Goal -
Repeat each line of the material below exactly as it appears, minus any pictures.

Lines of data:
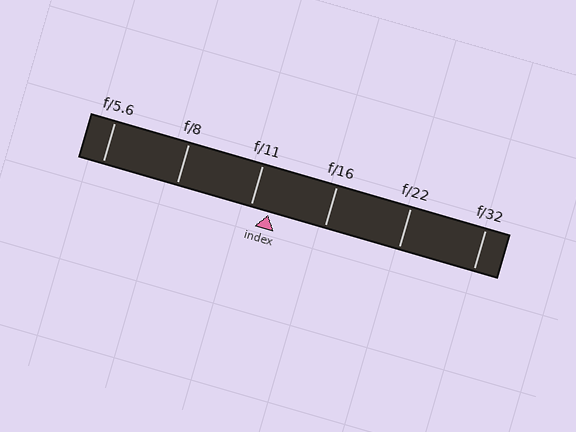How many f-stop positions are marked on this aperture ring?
There are 6 f-stop positions marked.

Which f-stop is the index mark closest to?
The index mark is closest to f/11.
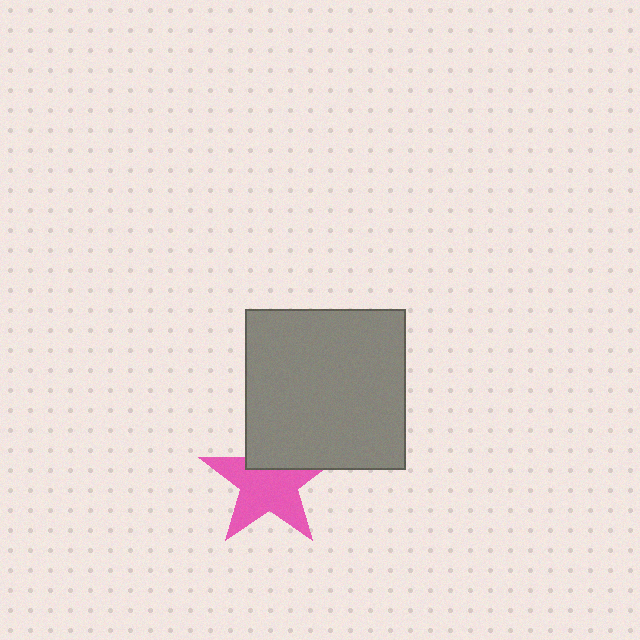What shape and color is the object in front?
The object in front is a gray square.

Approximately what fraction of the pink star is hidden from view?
Roughly 30% of the pink star is hidden behind the gray square.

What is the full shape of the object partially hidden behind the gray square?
The partially hidden object is a pink star.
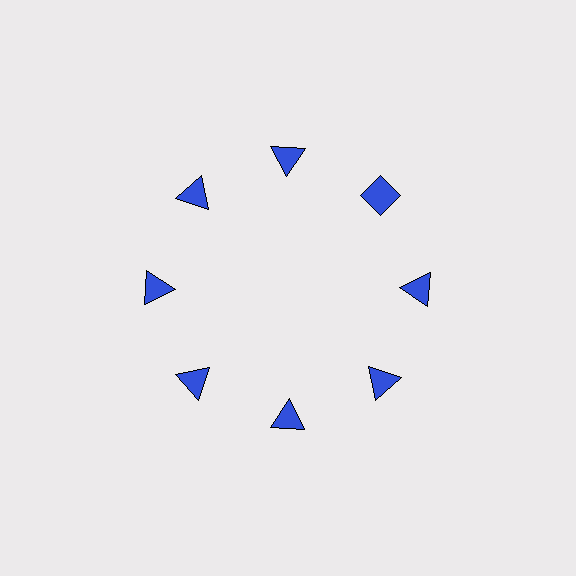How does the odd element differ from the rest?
It has a different shape: diamond instead of triangle.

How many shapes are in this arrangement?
There are 8 shapes arranged in a ring pattern.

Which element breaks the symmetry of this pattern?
The blue diamond at roughly the 2 o'clock position breaks the symmetry. All other shapes are blue triangles.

Completed exercise -
How many f-stop positions are marked on this aperture ring?
There are 6 f-stop positions marked.

Which f-stop is the index mark closest to?
The index mark is closest to f/11.
What shape and color is the object in front?
The object in front is a gray square.

Approximately what fraction of the pink star is hidden from view?
Roughly 30% of the pink star is hidden behind the gray square.

What is the full shape of the object partially hidden behind the gray square?
The partially hidden object is a pink star.
How does the odd element differ from the rest?
It has a different shape: diamond instead of triangle.

How many shapes are in this arrangement?
There are 8 shapes arranged in a ring pattern.

Which element breaks the symmetry of this pattern?
The blue diamond at roughly the 2 o'clock position breaks the symmetry. All other shapes are blue triangles.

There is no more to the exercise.